──────── Dataset records ────────

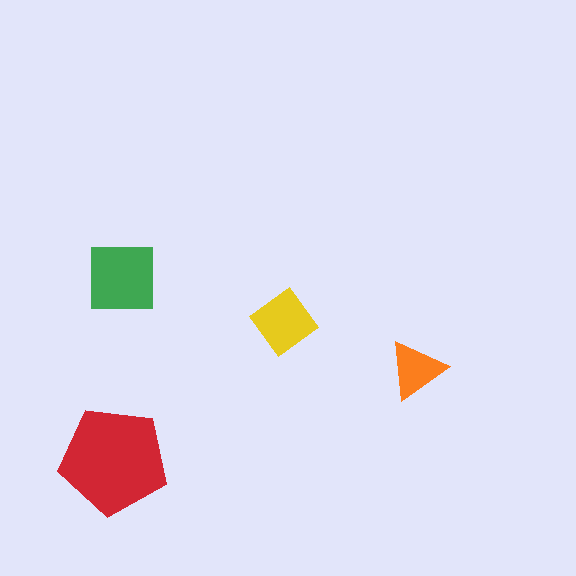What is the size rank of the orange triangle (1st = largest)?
4th.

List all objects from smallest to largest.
The orange triangle, the yellow diamond, the green square, the red pentagon.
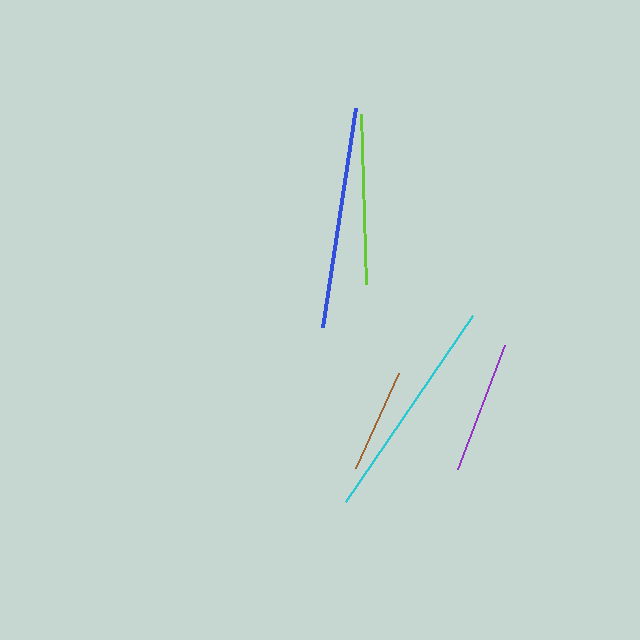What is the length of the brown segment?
The brown segment is approximately 104 pixels long.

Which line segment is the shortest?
The brown line is the shortest at approximately 104 pixels.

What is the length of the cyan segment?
The cyan segment is approximately 225 pixels long.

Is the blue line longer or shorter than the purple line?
The blue line is longer than the purple line.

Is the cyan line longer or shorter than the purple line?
The cyan line is longer than the purple line.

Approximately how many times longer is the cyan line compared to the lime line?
The cyan line is approximately 1.3 times the length of the lime line.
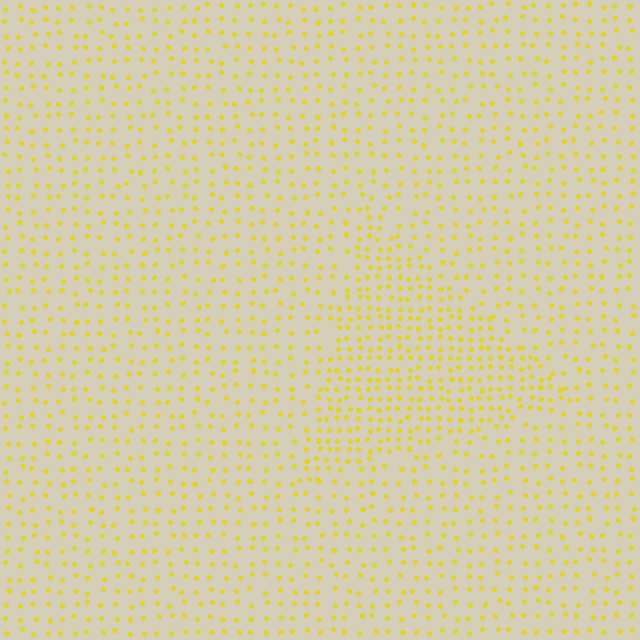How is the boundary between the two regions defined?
The boundary is defined by a change in element density (approximately 1.8x ratio). All elements are the same color, size, and shape.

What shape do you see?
I see a triangle.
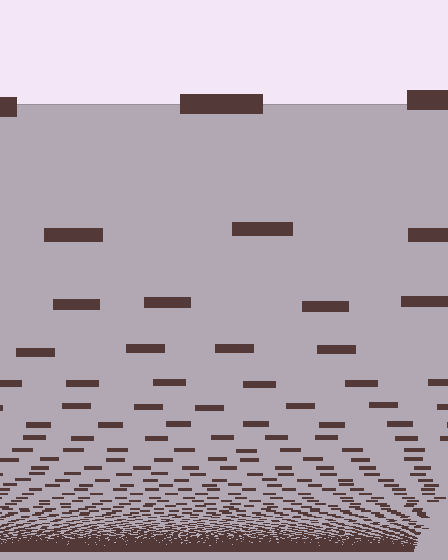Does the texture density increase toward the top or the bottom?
Density increases toward the bottom.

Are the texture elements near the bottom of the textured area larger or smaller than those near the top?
Smaller. The gradient is inverted — elements near the bottom are smaller and denser.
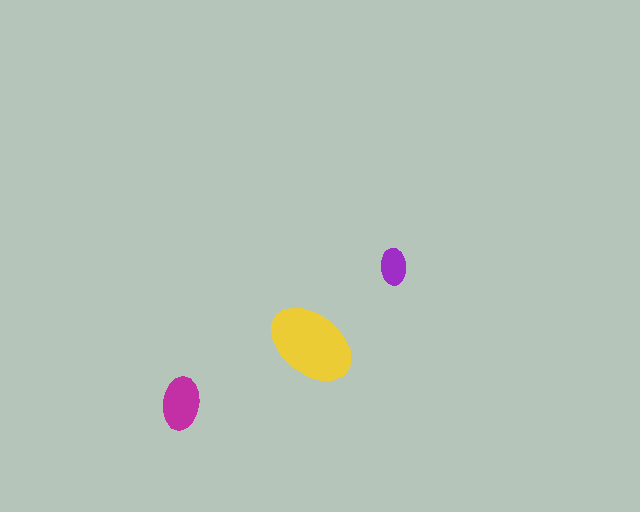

────────

• [What the exercise asks]:
Retype the line containing "Is the cyan line longer" and all lines after it through the end of the material, exactly and only those, leaving out pictures.

• [Output below]:
Is the cyan line longer or shorter than the purple line?
The cyan line is longer than the purple line.

Approximately how many times longer is the cyan line compared to the lime line?
The cyan line is approximately 1.3 times the length of the lime line.
How is the boundary between the two regions defined?
The boundary is defined by a change in element density (approximately 1.8x ratio). All elements are the same color, size, and shape.

What shape do you see?
I see a triangle.
Does the texture density increase toward the top or the bottom?
Density increases toward the bottom.

Are the texture elements near the bottom of the textured area larger or smaller than those near the top?
Smaller. The gradient is inverted — elements near the bottom are smaller and denser.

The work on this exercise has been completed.